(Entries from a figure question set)
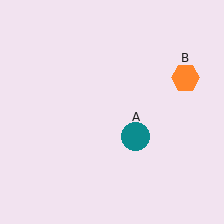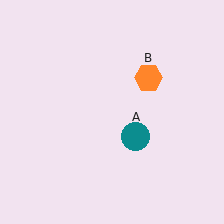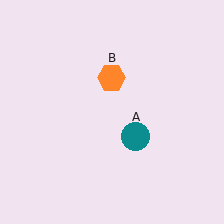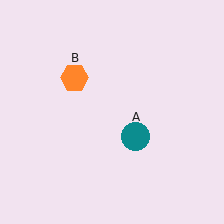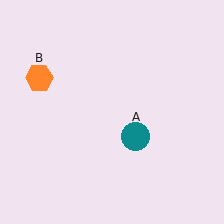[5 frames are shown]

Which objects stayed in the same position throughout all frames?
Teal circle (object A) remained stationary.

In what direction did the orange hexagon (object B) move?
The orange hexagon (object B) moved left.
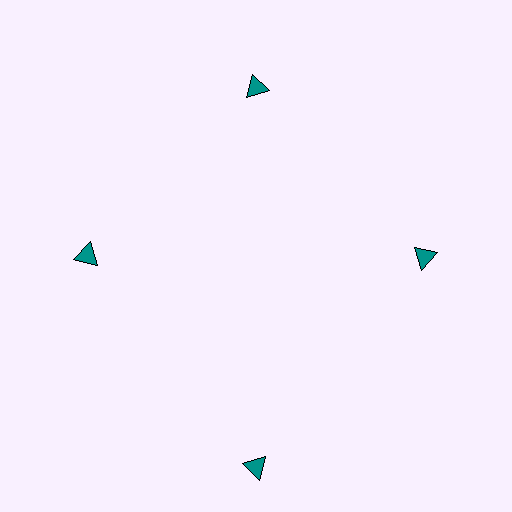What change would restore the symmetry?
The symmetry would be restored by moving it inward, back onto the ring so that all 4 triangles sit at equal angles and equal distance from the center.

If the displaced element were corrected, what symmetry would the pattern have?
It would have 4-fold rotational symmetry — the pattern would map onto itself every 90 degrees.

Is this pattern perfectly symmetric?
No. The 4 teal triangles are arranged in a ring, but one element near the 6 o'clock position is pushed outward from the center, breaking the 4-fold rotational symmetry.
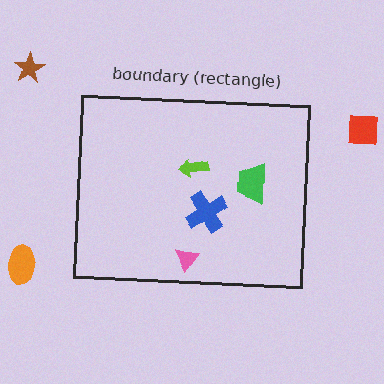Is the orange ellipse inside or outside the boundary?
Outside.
---
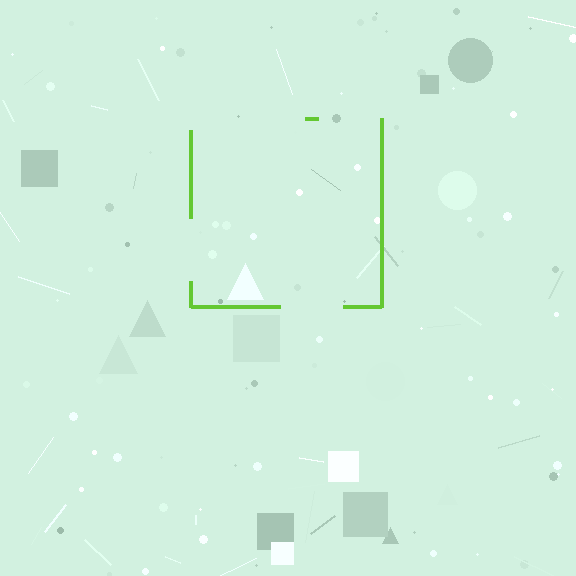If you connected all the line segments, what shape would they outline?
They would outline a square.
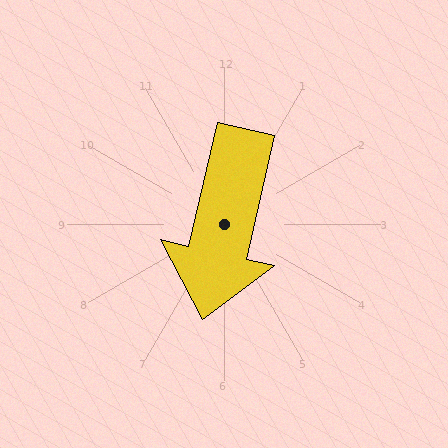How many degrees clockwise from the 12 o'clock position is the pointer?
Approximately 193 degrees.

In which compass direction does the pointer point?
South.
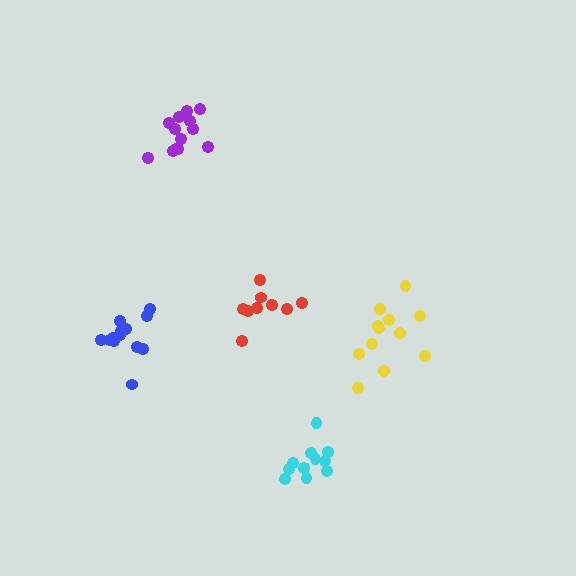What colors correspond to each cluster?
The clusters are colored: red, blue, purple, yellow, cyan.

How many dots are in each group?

Written exercise:
Copy the lines above exactly, starting with the line that contains "How many degrees" and ending with the line that contains "How many dots are in each group?", and leave out any pictures.

Correct result:
How many degrees clockwise from the 12 o'clock position is the pointer?
Approximately 193 degrees.

In which compass direction does the pointer point?
South.
What colors correspond to each cluster?
The clusters are colored: red, blue, purple, yellow, cyan.

How many dots are in each group?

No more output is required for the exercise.